Stated task: Copy out the listing in full, exactly as written, but not its pictures.

Provided data:
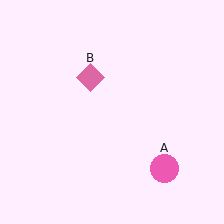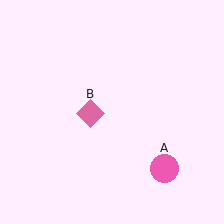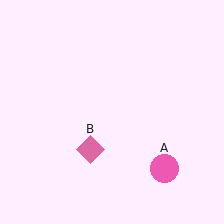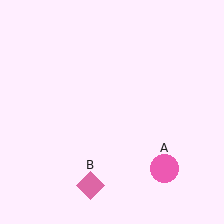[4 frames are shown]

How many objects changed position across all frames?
1 object changed position: pink diamond (object B).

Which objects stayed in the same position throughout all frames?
Pink circle (object A) remained stationary.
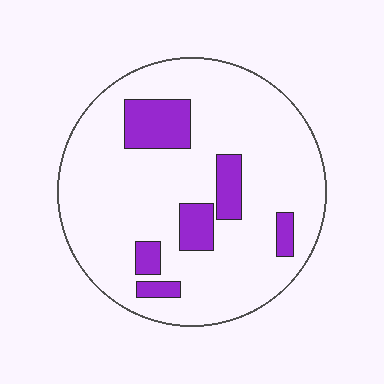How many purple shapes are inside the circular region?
6.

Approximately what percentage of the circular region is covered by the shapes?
Approximately 15%.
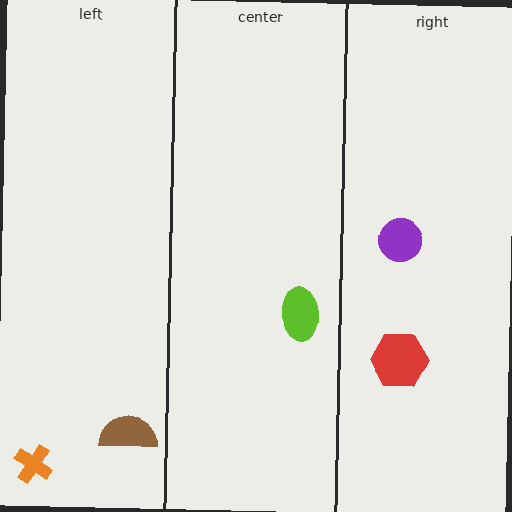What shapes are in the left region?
The orange cross, the brown semicircle.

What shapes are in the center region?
The lime ellipse.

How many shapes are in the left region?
2.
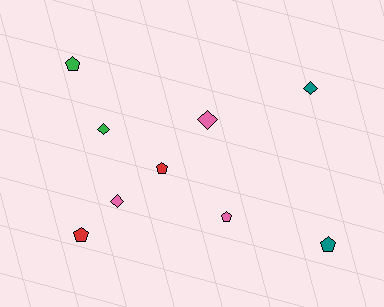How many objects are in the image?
There are 9 objects.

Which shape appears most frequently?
Pentagon, with 5 objects.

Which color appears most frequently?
Pink, with 3 objects.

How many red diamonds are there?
There are no red diamonds.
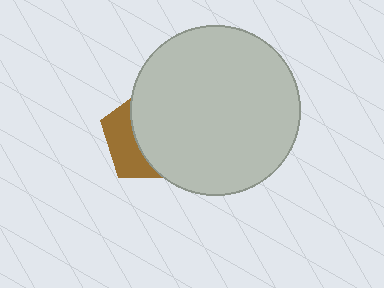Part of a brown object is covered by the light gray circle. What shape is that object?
It is a pentagon.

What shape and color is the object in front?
The object in front is a light gray circle.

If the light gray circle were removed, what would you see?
You would see the complete brown pentagon.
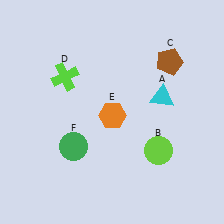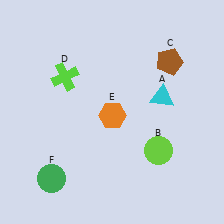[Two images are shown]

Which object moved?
The green circle (F) moved down and to the left.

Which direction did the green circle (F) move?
The green circle (F) moved down and to the left.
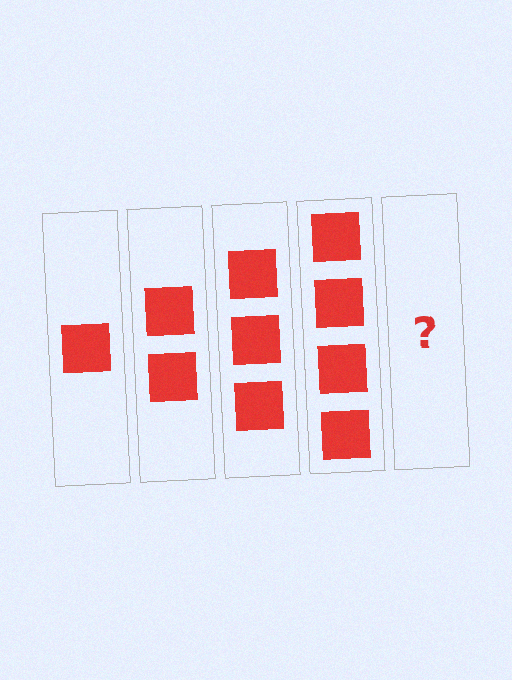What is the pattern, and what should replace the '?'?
The pattern is that each step adds one more square. The '?' should be 5 squares.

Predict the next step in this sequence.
The next step is 5 squares.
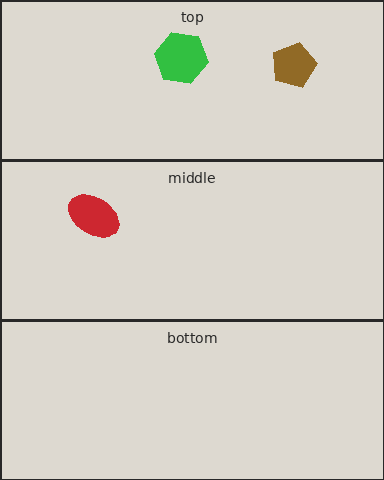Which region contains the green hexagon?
The top region.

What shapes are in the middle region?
The red ellipse.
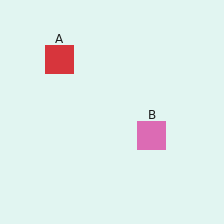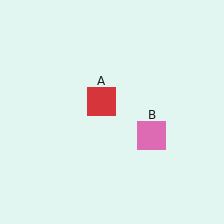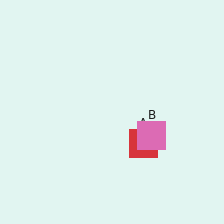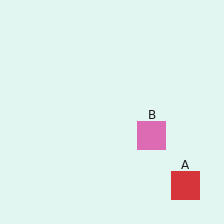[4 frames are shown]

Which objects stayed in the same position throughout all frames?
Pink square (object B) remained stationary.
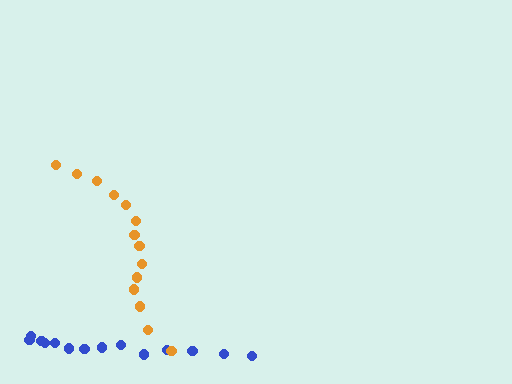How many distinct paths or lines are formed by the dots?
There are 2 distinct paths.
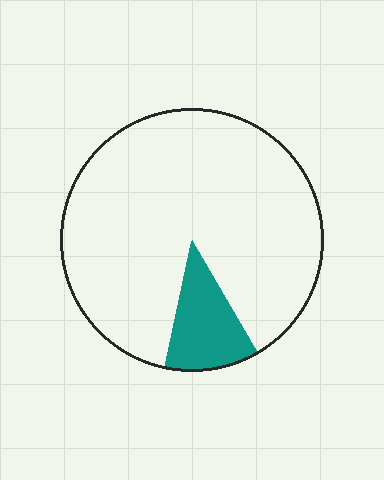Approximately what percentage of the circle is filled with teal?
Approximately 10%.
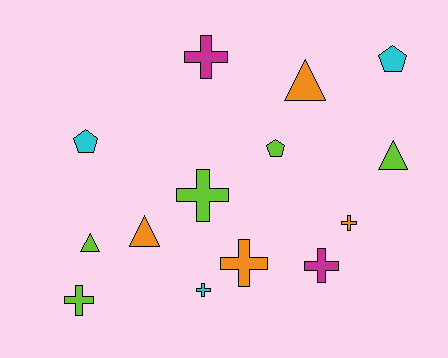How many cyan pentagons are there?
There are 2 cyan pentagons.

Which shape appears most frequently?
Cross, with 7 objects.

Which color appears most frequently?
Lime, with 5 objects.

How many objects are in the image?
There are 14 objects.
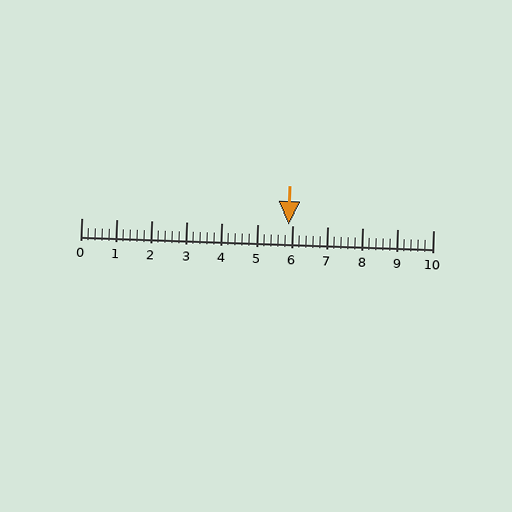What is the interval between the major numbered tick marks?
The major tick marks are spaced 1 units apart.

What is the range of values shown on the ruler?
The ruler shows values from 0 to 10.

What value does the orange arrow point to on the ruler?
The orange arrow points to approximately 5.9.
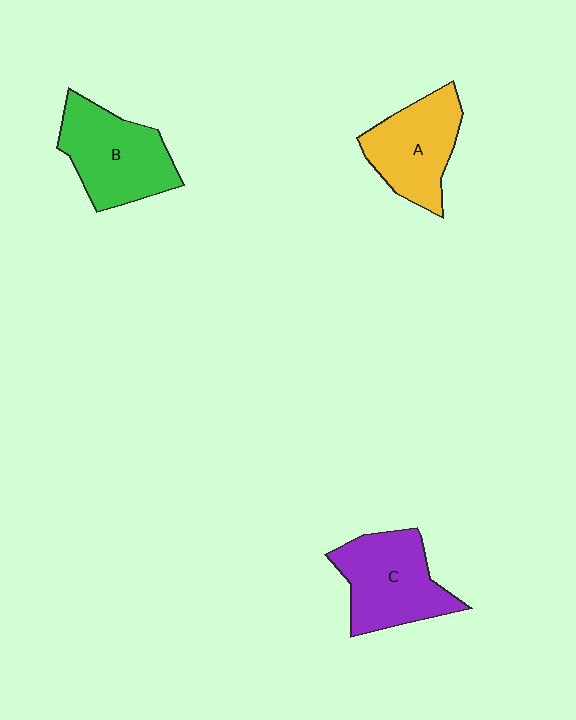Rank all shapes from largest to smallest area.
From largest to smallest: B (green), C (purple), A (yellow).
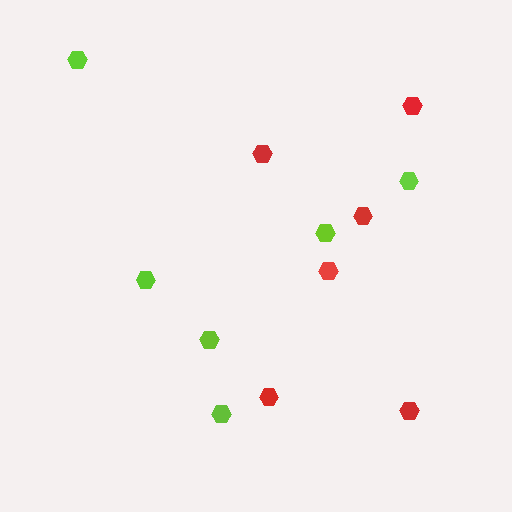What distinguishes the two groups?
There are 2 groups: one group of lime hexagons (6) and one group of red hexagons (6).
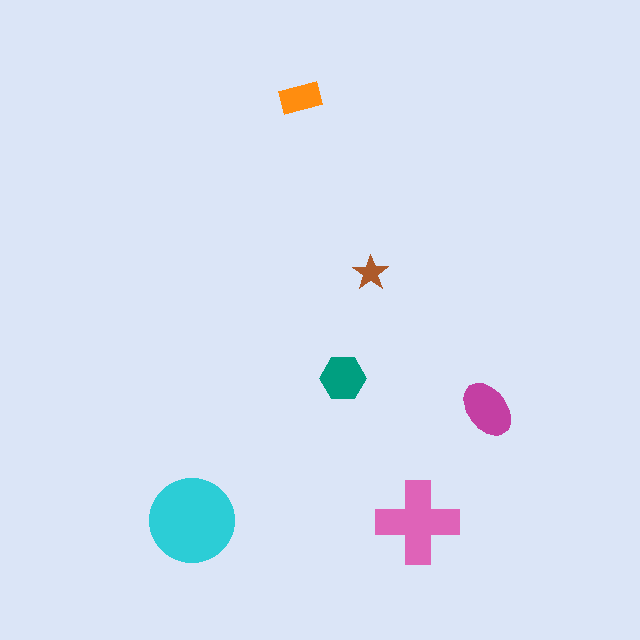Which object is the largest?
The cyan circle.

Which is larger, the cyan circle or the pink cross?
The cyan circle.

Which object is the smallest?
The brown star.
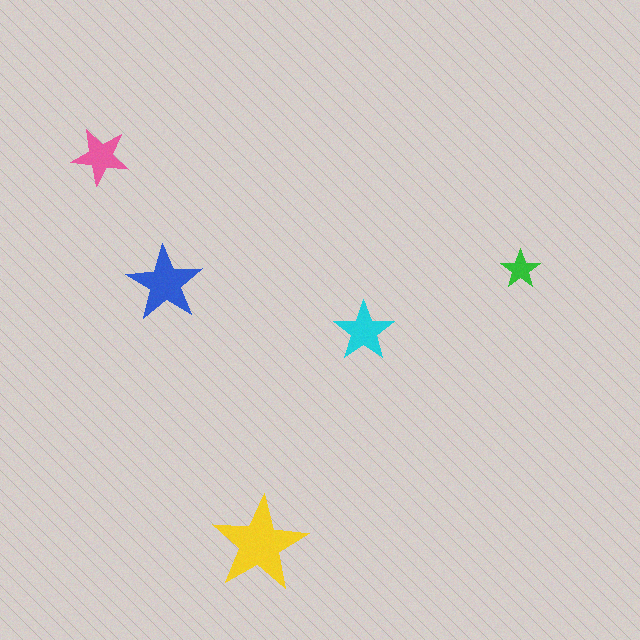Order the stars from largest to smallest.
the yellow one, the blue one, the cyan one, the pink one, the green one.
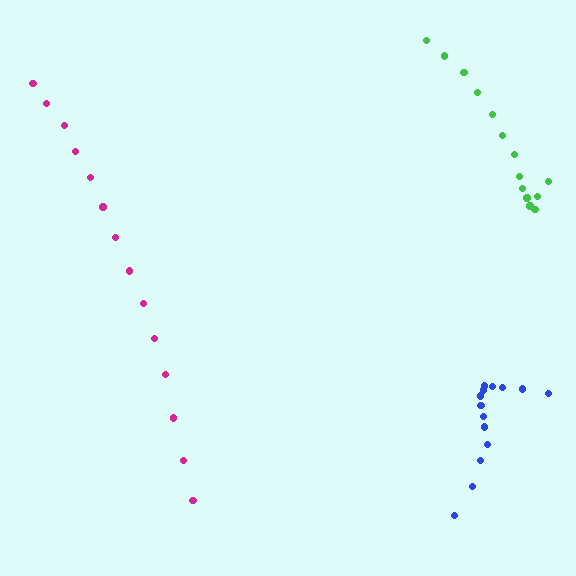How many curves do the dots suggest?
There are 3 distinct paths.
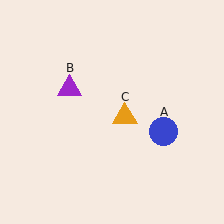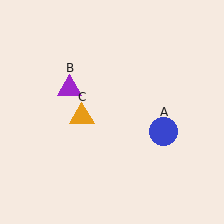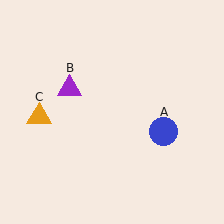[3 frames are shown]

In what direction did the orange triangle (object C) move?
The orange triangle (object C) moved left.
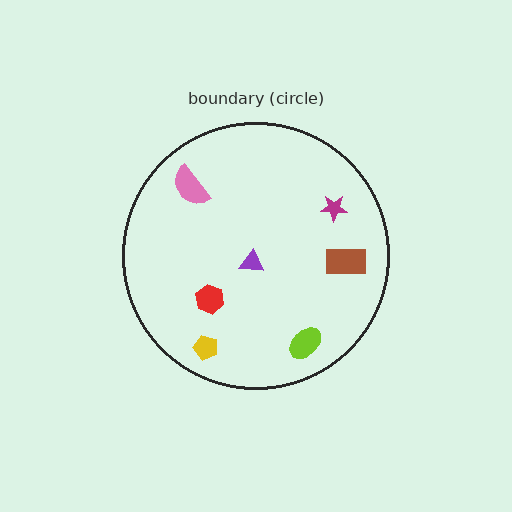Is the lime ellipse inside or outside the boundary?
Inside.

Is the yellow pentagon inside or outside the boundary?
Inside.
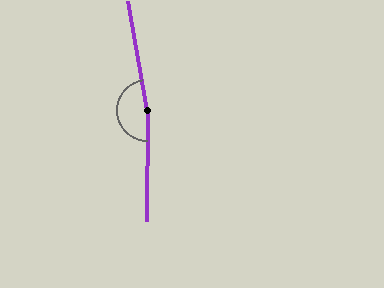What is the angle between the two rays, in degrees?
Approximately 169 degrees.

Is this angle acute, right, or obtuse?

Response below:
[4 frames are shown]

How many objects changed position across all frames?
1 object changed position: pink diamond (object B).

Which objects stayed in the same position throughout all frames?
Pink circle (object A) remained stationary.
How many purple shapes are inside the circular region?
6.

Approximately what percentage of the circular region is covered by the shapes?
Approximately 15%.
What shapes are in the left region?
The orange cross, the brown semicircle.

What shapes are in the center region?
The lime ellipse.

How many shapes are in the left region?
2.
How many objects are in the image?
There are 9 objects.

Which shape appears most frequently?
Pentagon, with 5 objects.

Which color appears most frequently?
Pink, with 3 objects.

How many red diamonds are there?
There are no red diamonds.
Part of a brown object is covered by the light gray circle. What shape is that object?
It is a pentagon.

What shape and color is the object in front?
The object in front is a light gray circle.

If the light gray circle were removed, what would you see?
You would see the complete brown pentagon.
[Two images are shown]

Which object moved?
The green circle (F) moved down and to the left.

Which direction did the green circle (F) move?
The green circle (F) moved down and to the left.
What is the pattern, and what should replace the '?'?
The pattern is that each step adds one more square. The '?' should be 5 squares.

Predict the next step in this sequence.
The next step is 5 squares.
Which region contains the green hexagon?
The top region.

What shapes are in the middle region?
The red ellipse.
[4 frames are shown]

Which objects stayed in the same position throughout all frames?
Pink square (object B) remained stationary.
How many distinct paths or lines are formed by the dots?
There are 2 distinct paths.
Approximately what percentage of the circle is filled with teal?
Approximately 10%.
How many cyan pentagons are there?
There are 2 cyan pentagons.

Which shape appears most frequently?
Cross, with 7 objects.

Which color appears most frequently?
Lime, with 5 objects.

How many objects are in the image?
There are 14 objects.
What is the interval between the major numbered tick marks?
The major tick marks are spaced 1 units apart.

What is the range of values shown on the ruler?
The ruler shows values from 0 to 10.

What value does the orange arrow point to on the ruler?
The orange arrow points to approximately 5.9.
Rank all shapes from largest to smallest area.
From largest to smallest: B (green), C (purple), A (yellow).
What distinguishes the two groups?
There are 2 groups: one group of lime hexagons (6) and one group of red hexagons (6).
Which object is the largest?
The cyan circle.

Which is larger, the cyan circle or the pink cross?
The cyan circle.

Which object is the smallest?
The brown star.
Order the stars from largest to smallest.
the yellow one, the blue one, the cyan one, the pink one, the green one.
How many curves do the dots suggest?
There are 3 distinct paths.
[3 frames are shown]

In what direction did the orange triangle (object C) move?
The orange triangle (object C) moved left.
Is the lime ellipse inside or outside the boundary?
Inside.

Is the yellow pentagon inside or outside the boundary?
Inside.
What is the angle between the two rays, in degrees?
Approximately 169 degrees.

Is this angle acute, right, or obtuse?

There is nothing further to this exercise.